_Work instructions_
Find each line in the listing below that contains the word "left" and copy those lines out, treating uppercase and lowercase as different.

----------

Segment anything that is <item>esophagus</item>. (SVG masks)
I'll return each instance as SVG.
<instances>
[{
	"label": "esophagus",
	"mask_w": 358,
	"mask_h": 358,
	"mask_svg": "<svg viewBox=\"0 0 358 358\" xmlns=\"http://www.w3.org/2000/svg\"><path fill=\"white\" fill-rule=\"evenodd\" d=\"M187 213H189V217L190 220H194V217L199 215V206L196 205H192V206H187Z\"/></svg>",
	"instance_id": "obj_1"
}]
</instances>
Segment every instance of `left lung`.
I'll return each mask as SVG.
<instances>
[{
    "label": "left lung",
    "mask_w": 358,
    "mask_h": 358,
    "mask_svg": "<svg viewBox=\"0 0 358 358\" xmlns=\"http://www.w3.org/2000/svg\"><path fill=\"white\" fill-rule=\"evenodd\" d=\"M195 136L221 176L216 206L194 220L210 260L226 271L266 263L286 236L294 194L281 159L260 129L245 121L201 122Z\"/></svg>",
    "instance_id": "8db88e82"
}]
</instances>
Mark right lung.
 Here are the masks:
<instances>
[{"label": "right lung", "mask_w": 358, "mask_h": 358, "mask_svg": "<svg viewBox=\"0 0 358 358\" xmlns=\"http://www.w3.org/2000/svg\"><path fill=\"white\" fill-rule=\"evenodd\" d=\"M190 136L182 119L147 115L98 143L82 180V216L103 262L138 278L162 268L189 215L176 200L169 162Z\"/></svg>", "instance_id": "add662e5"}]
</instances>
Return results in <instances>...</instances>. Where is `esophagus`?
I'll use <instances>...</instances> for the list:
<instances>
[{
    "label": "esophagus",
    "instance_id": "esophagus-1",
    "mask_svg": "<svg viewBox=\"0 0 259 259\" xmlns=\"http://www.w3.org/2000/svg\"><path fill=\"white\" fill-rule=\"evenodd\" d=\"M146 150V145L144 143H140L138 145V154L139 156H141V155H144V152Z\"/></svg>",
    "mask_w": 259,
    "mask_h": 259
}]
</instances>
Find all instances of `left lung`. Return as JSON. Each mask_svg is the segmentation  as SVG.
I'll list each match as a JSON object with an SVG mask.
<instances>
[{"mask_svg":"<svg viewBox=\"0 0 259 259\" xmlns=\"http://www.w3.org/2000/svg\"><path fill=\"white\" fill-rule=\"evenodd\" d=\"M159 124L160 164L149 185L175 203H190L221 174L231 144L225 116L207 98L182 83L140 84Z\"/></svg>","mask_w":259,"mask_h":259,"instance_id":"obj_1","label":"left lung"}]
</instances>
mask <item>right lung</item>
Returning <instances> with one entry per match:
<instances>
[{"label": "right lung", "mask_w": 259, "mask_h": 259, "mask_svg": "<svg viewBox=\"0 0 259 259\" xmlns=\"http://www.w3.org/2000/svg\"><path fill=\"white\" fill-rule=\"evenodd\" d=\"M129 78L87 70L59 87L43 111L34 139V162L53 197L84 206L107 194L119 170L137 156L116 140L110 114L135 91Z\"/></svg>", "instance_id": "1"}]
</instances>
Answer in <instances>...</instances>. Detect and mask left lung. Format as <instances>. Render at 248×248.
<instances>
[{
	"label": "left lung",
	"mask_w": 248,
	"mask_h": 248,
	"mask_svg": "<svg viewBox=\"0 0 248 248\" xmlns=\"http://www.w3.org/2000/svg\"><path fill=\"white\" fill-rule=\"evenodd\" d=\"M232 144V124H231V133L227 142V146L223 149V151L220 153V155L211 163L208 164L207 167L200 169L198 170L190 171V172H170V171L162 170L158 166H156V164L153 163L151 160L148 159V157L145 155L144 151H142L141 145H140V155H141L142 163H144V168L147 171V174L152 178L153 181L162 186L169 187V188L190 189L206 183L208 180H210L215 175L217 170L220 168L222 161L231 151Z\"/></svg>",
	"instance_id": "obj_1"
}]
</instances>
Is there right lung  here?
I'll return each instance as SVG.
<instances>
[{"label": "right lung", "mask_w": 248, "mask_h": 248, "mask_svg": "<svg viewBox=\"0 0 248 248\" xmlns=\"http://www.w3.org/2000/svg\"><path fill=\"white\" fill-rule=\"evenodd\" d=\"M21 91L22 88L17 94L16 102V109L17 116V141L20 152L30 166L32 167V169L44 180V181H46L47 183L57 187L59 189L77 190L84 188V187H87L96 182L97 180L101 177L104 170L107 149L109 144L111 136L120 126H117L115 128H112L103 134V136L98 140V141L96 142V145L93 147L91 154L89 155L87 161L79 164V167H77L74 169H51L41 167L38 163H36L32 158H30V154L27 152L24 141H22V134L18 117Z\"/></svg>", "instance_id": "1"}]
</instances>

----------

_Written response_
Segment every instance of `left lung`.
    "label": "left lung",
Find all instances of `left lung`. Return as JSON. Each mask_svg is the segmentation  as SVG.
[{"mask_svg":"<svg viewBox=\"0 0 259 259\" xmlns=\"http://www.w3.org/2000/svg\"><path fill=\"white\" fill-rule=\"evenodd\" d=\"M159 124L160 164L149 185L175 203H190L221 174L231 144L225 116L207 98L182 83L140 84Z\"/></svg>","mask_w":259,"mask_h":259,"instance_id":"obj_1","label":"left lung"}]
Answer in <instances>...</instances>. Detect and mask left lung. Format as <instances>. Render at 248×248.
	"label": "left lung",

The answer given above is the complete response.